Work to do =>
Leave out every picture, and return exactly the lines from the line containing "How many differences" through the end of the records below, both inclusive.

Data excerpts =>
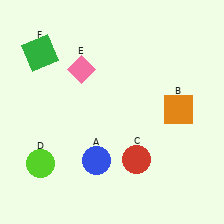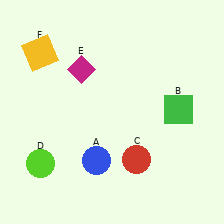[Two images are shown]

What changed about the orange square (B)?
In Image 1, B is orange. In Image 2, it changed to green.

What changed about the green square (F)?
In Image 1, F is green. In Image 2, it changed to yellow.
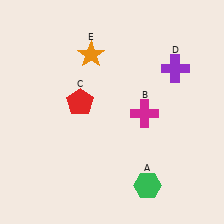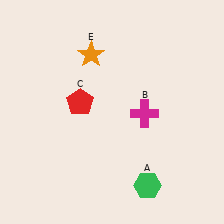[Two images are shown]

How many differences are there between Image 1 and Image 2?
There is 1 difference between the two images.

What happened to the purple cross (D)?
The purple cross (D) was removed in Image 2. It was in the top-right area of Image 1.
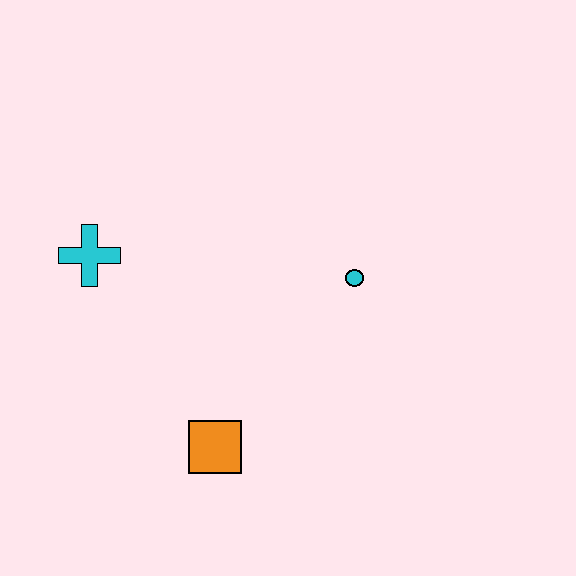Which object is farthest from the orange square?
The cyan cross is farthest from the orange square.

The answer =>
How many differences are there between Image 1 and Image 2?
There is 1 difference between the two images.

What happened to the purple cross (D)?
The purple cross (D) was removed in Image 2. It was in the top-right area of Image 1.
Which object is farthest from the orange square?
The cyan cross is farthest from the orange square.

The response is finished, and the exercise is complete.